> _INPUT FOR THIS TASK_:
◇ ◇ ◇ ◇ ◇ ◇ ◇
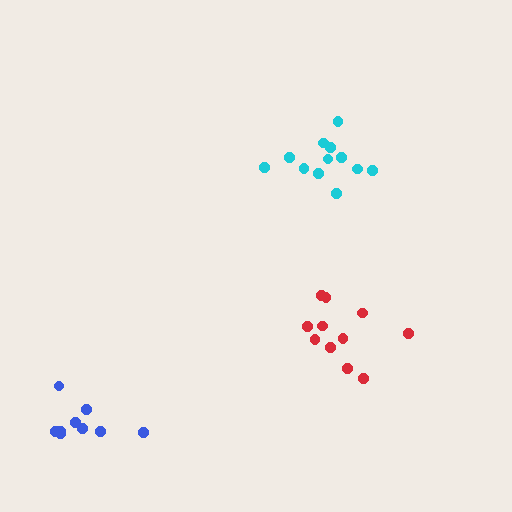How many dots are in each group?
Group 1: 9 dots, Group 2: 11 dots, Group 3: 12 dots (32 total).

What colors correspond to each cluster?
◇ ◇ ◇ ◇ ◇ ◇ ◇
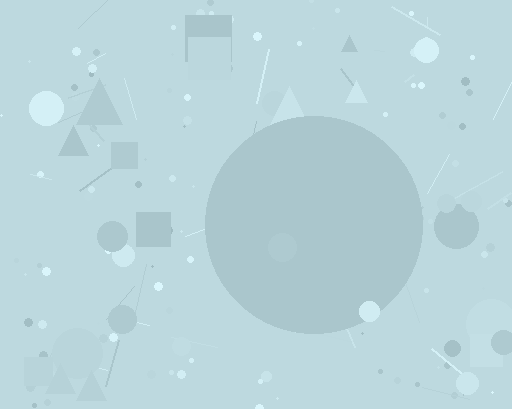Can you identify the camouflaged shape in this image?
◇ ◇ ◇ ◇ ◇ ◇ ◇
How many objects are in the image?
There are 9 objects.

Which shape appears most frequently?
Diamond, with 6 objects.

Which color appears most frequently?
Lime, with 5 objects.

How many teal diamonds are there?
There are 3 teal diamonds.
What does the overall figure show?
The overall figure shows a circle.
◇ ◇ ◇ ◇ ◇ ◇ ◇
> _YOUR GOAL_: Going back to the data above, write out everything from the line with "How many dots are in each group?" down to the line with "What colors correspond to each cluster?", both included, leaving every picture out.

> _OUTPUT OF THE TASK_:
How many dots are in each group?
Group 1: 9 dots, Group 2: 11 dots, Group 3: 12 dots (32 total).

What colors correspond to each cluster?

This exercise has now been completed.